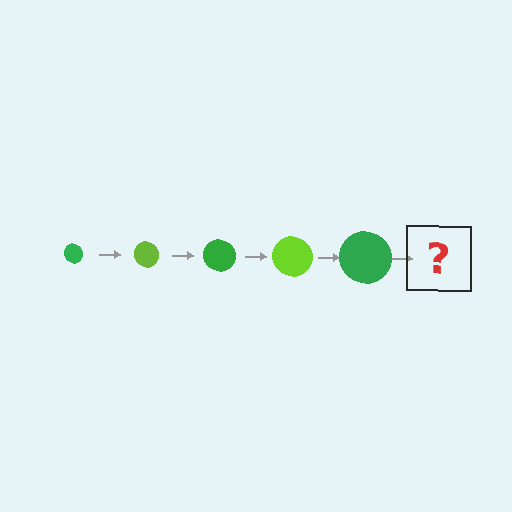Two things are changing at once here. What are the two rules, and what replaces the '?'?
The two rules are that the circle grows larger each step and the color cycles through green and lime. The '?' should be a lime circle, larger than the previous one.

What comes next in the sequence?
The next element should be a lime circle, larger than the previous one.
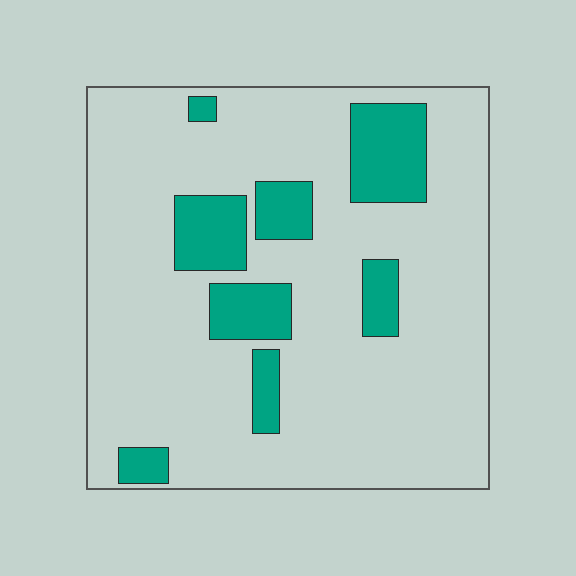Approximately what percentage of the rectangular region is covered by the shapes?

◇ ◇ ◇ ◇

Problem statement -
Quote all the lines above exactly as given. Do not include the pictures.

Written reply -
Two things are changing at once here. What are the two rules, and what replaces the '?'?
The two rules are that the circle grows larger each step and the color cycles through green and lime. The '?' should be a lime circle, larger than the previous one.

What comes next in the sequence?
The next element should be a lime circle, larger than the previous one.
Approximately what percentage of the rectangular region is covered by the shapes?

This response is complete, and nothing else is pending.